> WORK INSTRUCTIONS:
Exactly as written, quote every line that follows, skipping the images.

Geometric shape question records:
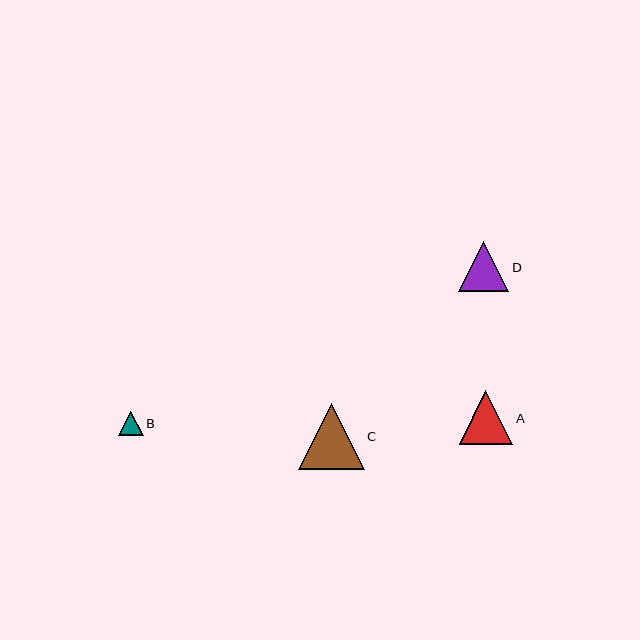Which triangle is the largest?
Triangle C is the largest with a size of approximately 66 pixels.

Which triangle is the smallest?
Triangle B is the smallest with a size of approximately 25 pixels.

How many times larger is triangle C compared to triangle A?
Triangle C is approximately 1.2 times the size of triangle A.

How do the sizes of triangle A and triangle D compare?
Triangle A and triangle D are approximately the same size.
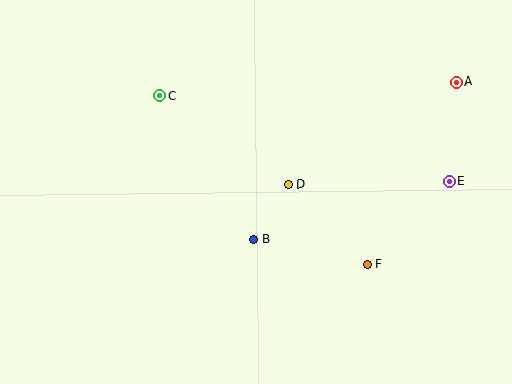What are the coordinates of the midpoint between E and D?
The midpoint between E and D is at (369, 183).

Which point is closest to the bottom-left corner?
Point B is closest to the bottom-left corner.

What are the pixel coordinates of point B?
Point B is at (253, 239).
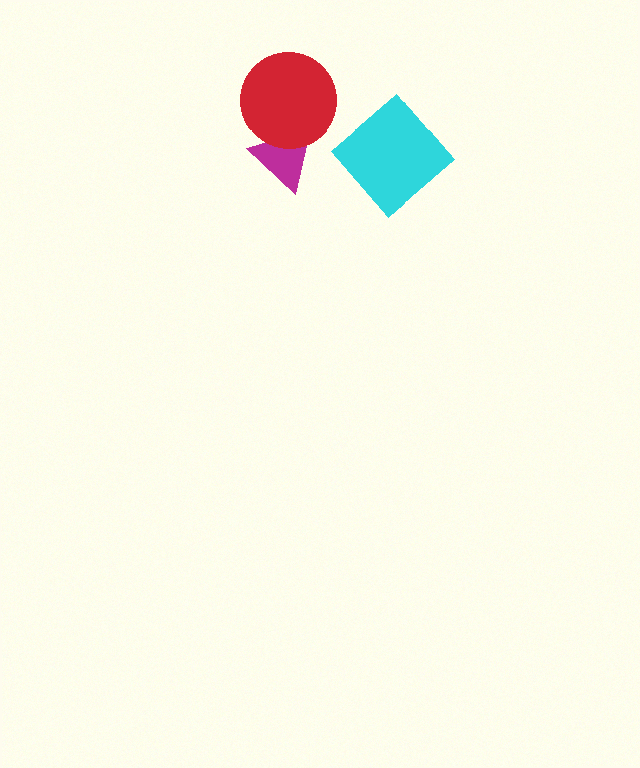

> RESULT:
Which triangle is the largest?
Triangle C is the largest with a size of approximately 66 pixels.

Which triangle is the smallest?
Triangle B is the smallest with a size of approximately 25 pixels.

How many times larger is triangle C compared to triangle A?
Triangle C is approximately 1.2 times the size of triangle A.

How do the sizes of triangle A and triangle D compare?
Triangle A and triangle D are approximately the same size.
What are the coordinates of the midpoint between E and D?
The midpoint between E and D is at (369, 183).

Which point is closest to the bottom-left corner?
Point B is closest to the bottom-left corner.

What are the pixel coordinates of point B?
Point B is at (253, 239).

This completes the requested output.